# EXERCISE GOAL
Transcribe the entries below exactly; leave every image out.

# DATASET RECORDS
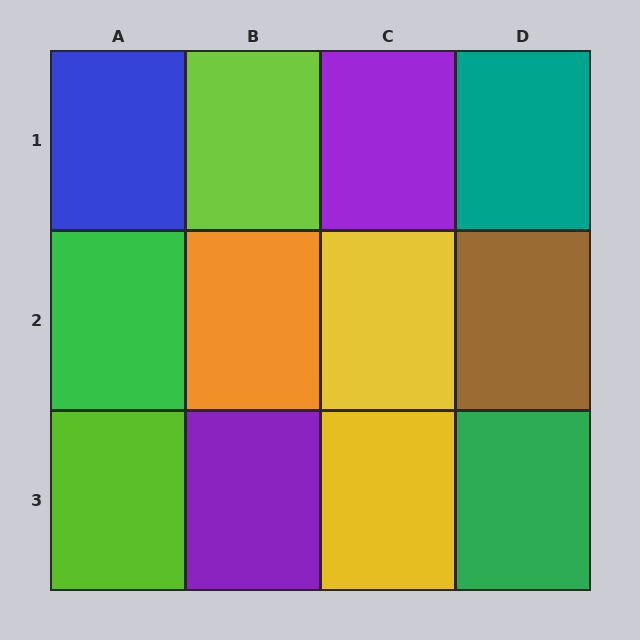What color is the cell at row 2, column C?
Yellow.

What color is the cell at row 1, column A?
Blue.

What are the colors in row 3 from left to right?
Lime, purple, yellow, green.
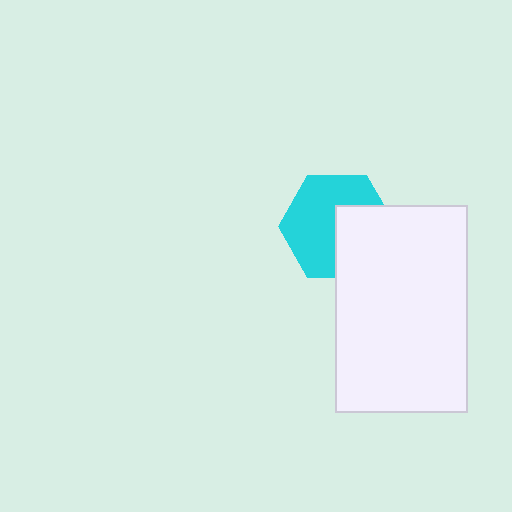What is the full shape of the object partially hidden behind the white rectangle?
The partially hidden object is a cyan hexagon.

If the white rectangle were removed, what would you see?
You would see the complete cyan hexagon.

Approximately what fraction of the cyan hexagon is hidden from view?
Roughly 39% of the cyan hexagon is hidden behind the white rectangle.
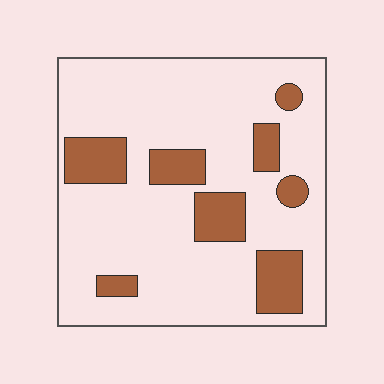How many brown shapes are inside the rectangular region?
8.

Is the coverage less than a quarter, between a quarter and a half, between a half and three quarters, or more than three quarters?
Less than a quarter.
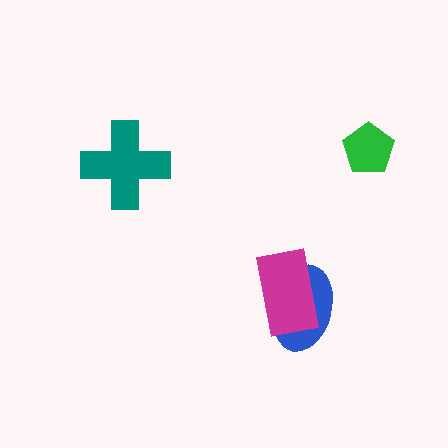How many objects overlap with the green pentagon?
0 objects overlap with the green pentagon.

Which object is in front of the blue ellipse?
The magenta rectangle is in front of the blue ellipse.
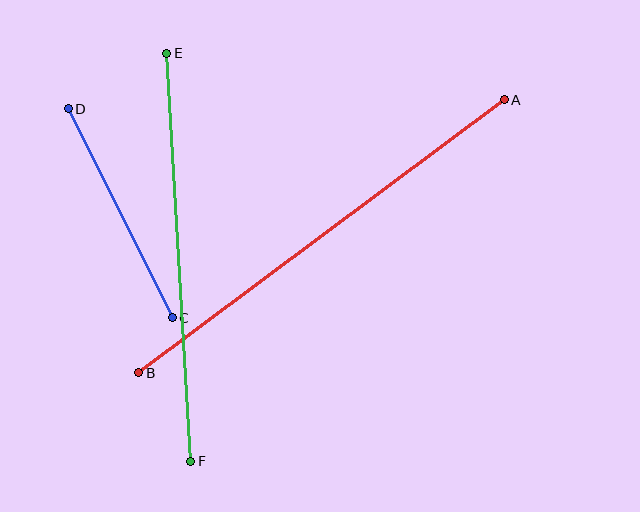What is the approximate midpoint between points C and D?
The midpoint is at approximately (120, 213) pixels.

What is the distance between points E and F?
The distance is approximately 409 pixels.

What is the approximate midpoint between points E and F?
The midpoint is at approximately (179, 257) pixels.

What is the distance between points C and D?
The distance is approximately 234 pixels.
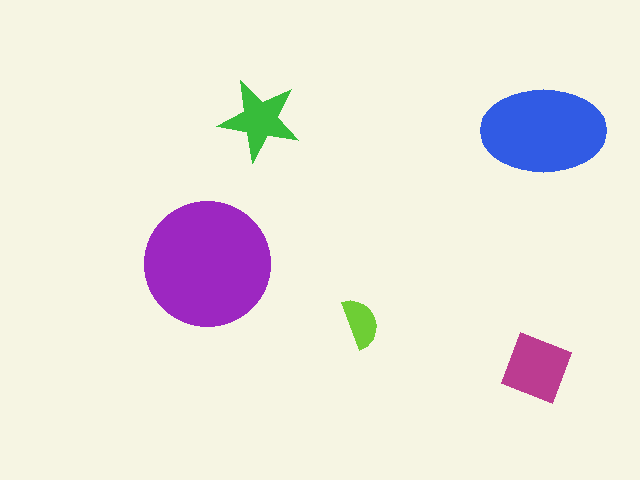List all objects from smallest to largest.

# ANSWER TO THIS EXERCISE
What color is the cell at row 2, column C?
Yellow.

What color is the cell at row 1, column A?
Blue.

What are the colors in row 3 from left to right?
Lime, purple, yellow, green.
What is the full shape of the object partially hidden behind the white rectangle?
The partially hidden object is a cyan hexagon.

If the white rectangle were removed, what would you see?
You would see the complete cyan hexagon.

Approximately what fraction of the cyan hexagon is hidden from view?
Roughly 39% of the cyan hexagon is hidden behind the white rectangle.
How many brown shapes are inside the rectangular region?
8.

Is the coverage less than a quarter, between a quarter and a half, between a half and three quarters, or more than three quarters?
Less than a quarter.
How many objects overlap with the green pentagon?
0 objects overlap with the green pentagon.

Which object is in front of the blue ellipse?
The magenta rectangle is in front of the blue ellipse.
What is the approximate midpoint between points C and D?
The midpoint is at approximately (120, 213) pixels.

What is the distance between points E and F?
The distance is approximately 409 pixels.

What is the approximate midpoint between points E and F?
The midpoint is at approximately (179, 257) pixels.

What is the distance between points C and D?
The distance is approximately 234 pixels.
List all objects from smallest to largest.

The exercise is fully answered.